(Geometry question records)
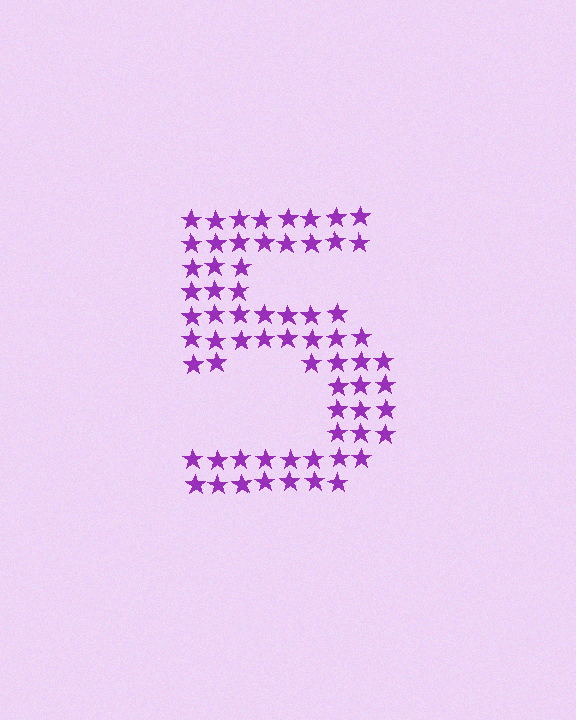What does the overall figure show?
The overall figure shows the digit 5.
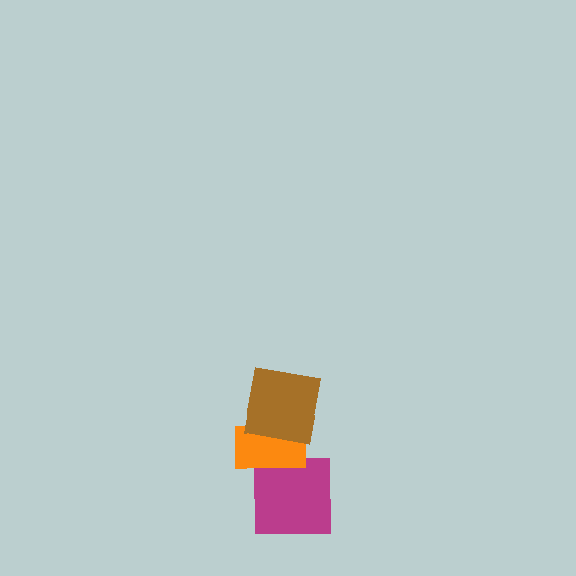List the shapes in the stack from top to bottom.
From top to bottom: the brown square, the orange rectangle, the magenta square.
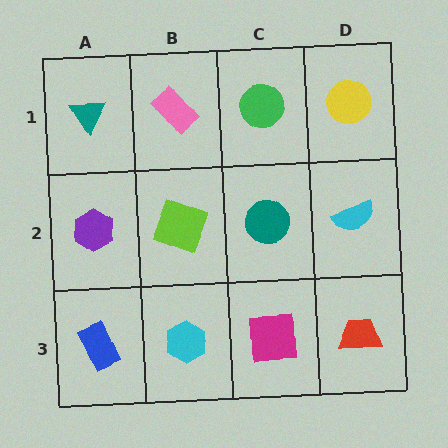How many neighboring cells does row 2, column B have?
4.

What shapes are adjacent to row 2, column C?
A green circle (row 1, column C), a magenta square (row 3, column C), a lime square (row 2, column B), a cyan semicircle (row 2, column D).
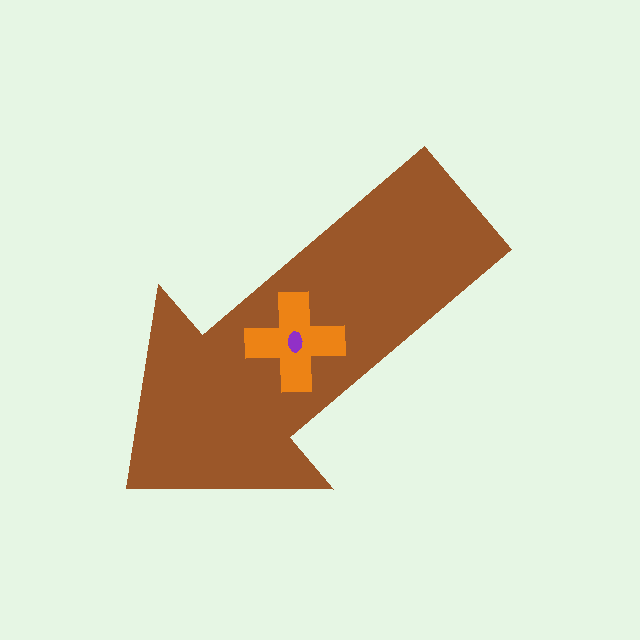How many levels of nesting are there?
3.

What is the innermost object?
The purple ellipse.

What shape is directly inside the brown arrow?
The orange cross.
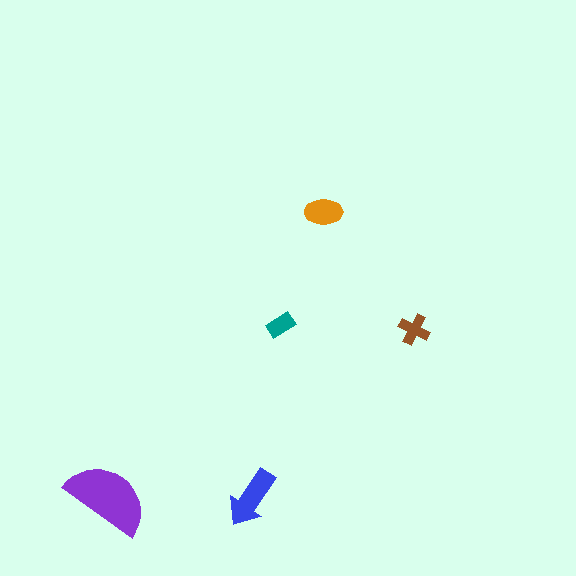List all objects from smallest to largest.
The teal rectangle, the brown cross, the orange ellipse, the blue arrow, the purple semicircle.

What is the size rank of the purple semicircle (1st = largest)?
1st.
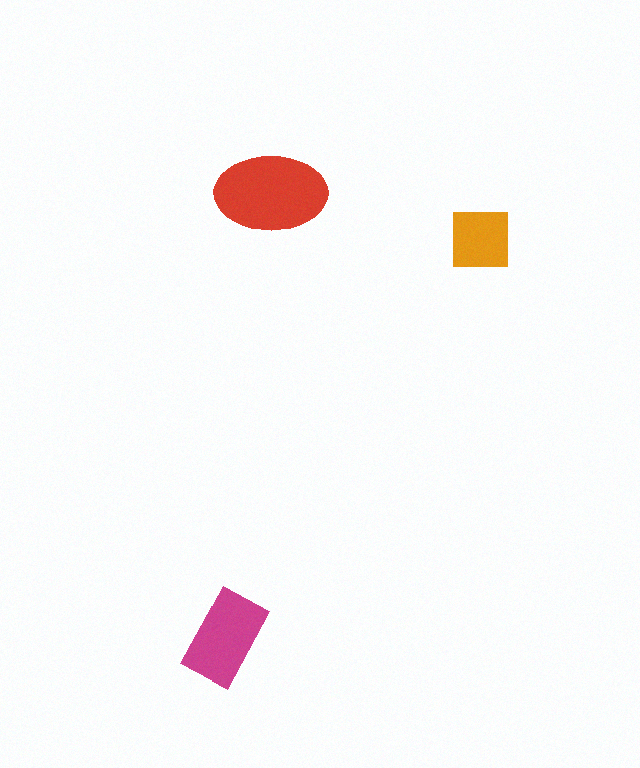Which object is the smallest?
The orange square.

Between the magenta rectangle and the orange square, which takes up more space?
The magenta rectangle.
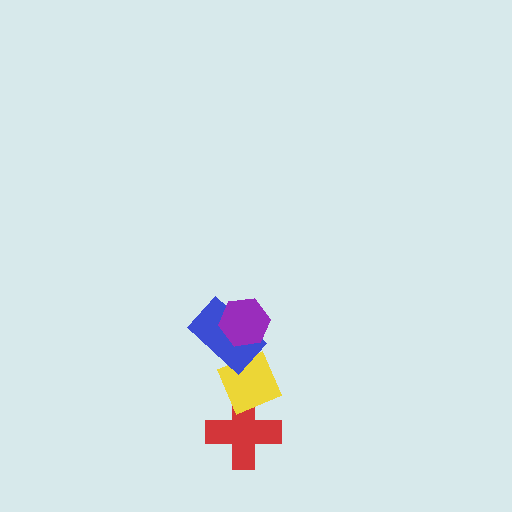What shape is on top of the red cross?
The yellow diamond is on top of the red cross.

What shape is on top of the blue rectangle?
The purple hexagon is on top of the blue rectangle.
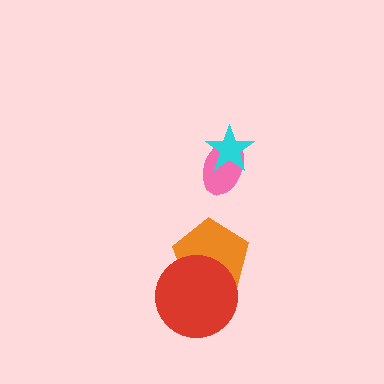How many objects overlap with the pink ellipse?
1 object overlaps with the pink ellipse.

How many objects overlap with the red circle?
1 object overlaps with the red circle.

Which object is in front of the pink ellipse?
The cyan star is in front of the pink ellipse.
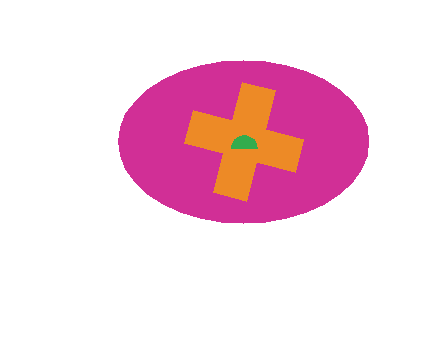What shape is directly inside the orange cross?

> [Description of the task]: The answer must be an exact copy of the lines from the one with "Which object is in front of the pink ellipse?" through the final line above, both ends included, and nothing else; pictures stay out.

> [Reply]:
Which object is in front of the pink ellipse?
The cyan star is in front of the pink ellipse.
What shape is directly inside the orange cross?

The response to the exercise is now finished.